— begin —
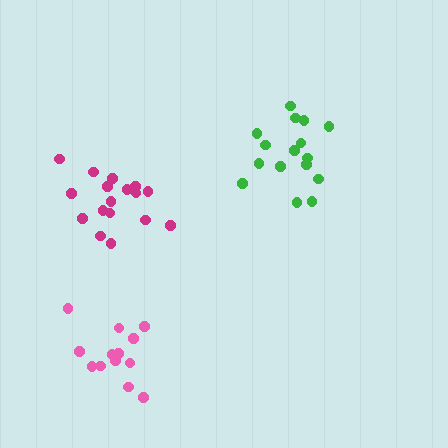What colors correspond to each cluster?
The clusters are colored: pink, green, magenta.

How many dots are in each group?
Group 1: 14 dots, Group 2: 16 dots, Group 3: 19 dots (49 total).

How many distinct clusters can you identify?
There are 3 distinct clusters.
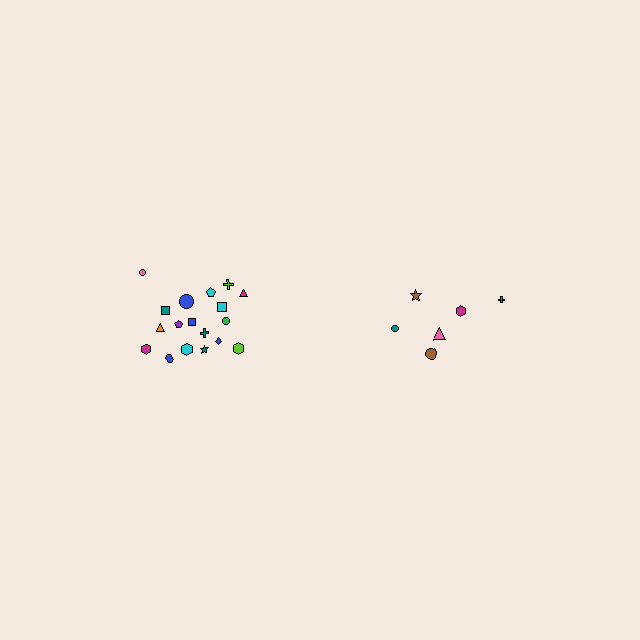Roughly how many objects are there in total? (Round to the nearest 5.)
Roughly 25 objects in total.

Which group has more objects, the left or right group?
The left group.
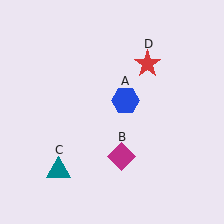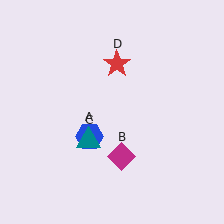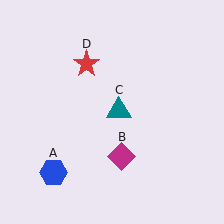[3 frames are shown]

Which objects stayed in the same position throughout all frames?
Magenta diamond (object B) remained stationary.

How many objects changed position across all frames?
3 objects changed position: blue hexagon (object A), teal triangle (object C), red star (object D).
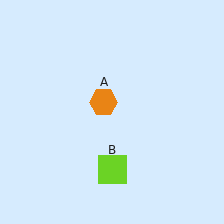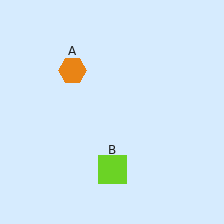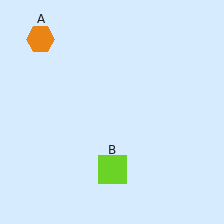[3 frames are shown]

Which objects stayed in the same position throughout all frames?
Lime square (object B) remained stationary.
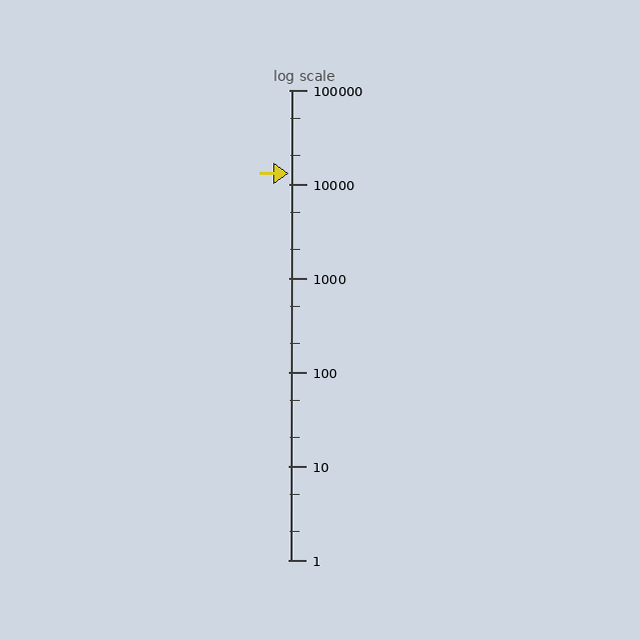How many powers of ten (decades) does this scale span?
The scale spans 5 decades, from 1 to 100000.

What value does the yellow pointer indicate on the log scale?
The pointer indicates approximately 13000.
— end —
- Given request:
Starting at the line that holds "How many distinct clusters can you identify?", repeat every line through the end of the listing exactly as written, skipping any picture.

- Answer to this exercise:
How many distinct clusters can you identify?
There are 3 distinct clusters.
Roughly how many objects are there in total? (Round to the nearest 5.)
Roughly 25 objects in total.

Which group has more objects, the left or right group?
The left group.
[3 frames are shown]

Which objects stayed in the same position throughout all frames?
Magenta diamond (object B) remained stationary.

How many objects changed position across all frames?
3 objects changed position: blue hexagon (object A), teal triangle (object C), red star (object D).
[3 frames are shown]

Which objects stayed in the same position throughout all frames?
Lime square (object B) remained stationary.
How many powers of ten (decades) does this scale span?
The scale spans 5 decades, from 1 to 100000.

What value does the yellow pointer indicate on the log scale?
The pointer indicates approximately 13000.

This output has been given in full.